#### PROVIDED MATERIAL:

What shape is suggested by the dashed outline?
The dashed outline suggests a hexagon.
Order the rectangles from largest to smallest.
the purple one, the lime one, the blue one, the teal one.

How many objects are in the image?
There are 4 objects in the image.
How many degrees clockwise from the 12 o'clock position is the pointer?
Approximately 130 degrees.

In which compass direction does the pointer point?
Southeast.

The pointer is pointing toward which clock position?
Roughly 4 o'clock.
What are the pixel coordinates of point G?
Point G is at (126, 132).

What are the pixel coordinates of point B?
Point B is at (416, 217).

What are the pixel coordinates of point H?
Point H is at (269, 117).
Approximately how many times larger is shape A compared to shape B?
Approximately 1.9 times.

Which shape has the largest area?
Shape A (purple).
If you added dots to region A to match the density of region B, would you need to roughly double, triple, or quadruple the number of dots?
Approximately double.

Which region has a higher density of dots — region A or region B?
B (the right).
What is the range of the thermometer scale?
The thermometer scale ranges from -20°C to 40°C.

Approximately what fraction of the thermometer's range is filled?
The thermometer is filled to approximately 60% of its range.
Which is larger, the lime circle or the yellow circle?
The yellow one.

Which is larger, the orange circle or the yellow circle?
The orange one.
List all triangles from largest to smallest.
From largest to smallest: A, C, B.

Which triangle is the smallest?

#### WHAT TO DO:
Write the lines out exactly, from the one with "Approximately what fraction" down to the last line of the listing, and leave out all others.

#### SOLUTION TO THIS PROBLEM:
Approximately what fraction of the thermometer's range is filled?
The thermometer is filled to approximately 60% of its range.
Which is larger, the lime circle or the yellow circle?
The yellow one.

Which is larger, the orange circle or the yellow circle?
The orange one.
List all triangles from largest to smallest.
From largest to smallest: A, C, B.

Which triangle is the smallest?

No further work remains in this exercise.